** The exercise **
Please set down exactly the lines of the listing below from the line containing "Which region contains more" through the line containing "What are the grid coordinates of point D?", both lines included, leaving out all other lines.

** Data listing **
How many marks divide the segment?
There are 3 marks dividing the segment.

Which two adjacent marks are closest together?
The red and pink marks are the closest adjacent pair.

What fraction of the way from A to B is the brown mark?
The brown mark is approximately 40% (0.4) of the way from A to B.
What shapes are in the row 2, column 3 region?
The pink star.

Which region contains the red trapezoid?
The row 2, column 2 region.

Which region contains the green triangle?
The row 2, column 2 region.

---

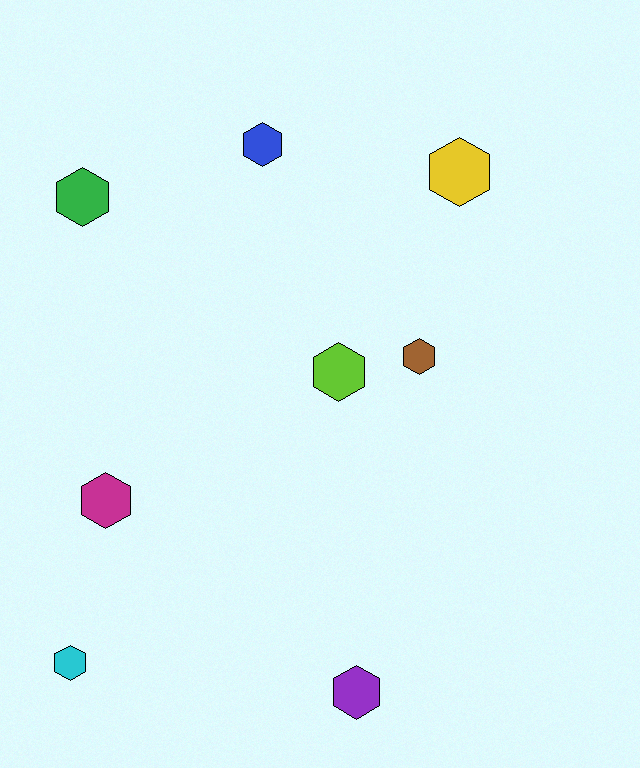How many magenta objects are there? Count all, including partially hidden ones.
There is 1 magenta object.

---

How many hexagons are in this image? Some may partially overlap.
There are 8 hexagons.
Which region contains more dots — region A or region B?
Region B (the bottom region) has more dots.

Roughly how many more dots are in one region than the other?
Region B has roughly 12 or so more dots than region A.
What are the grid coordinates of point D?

** Task response **
Which region contains more dots — region A or region B?
Region B (the bottom region) has more dots.

Roughly how many more dots are in one region than the other?
Region B has roughly 12 or so more dots than region A.
What are the grid coordinates of point D?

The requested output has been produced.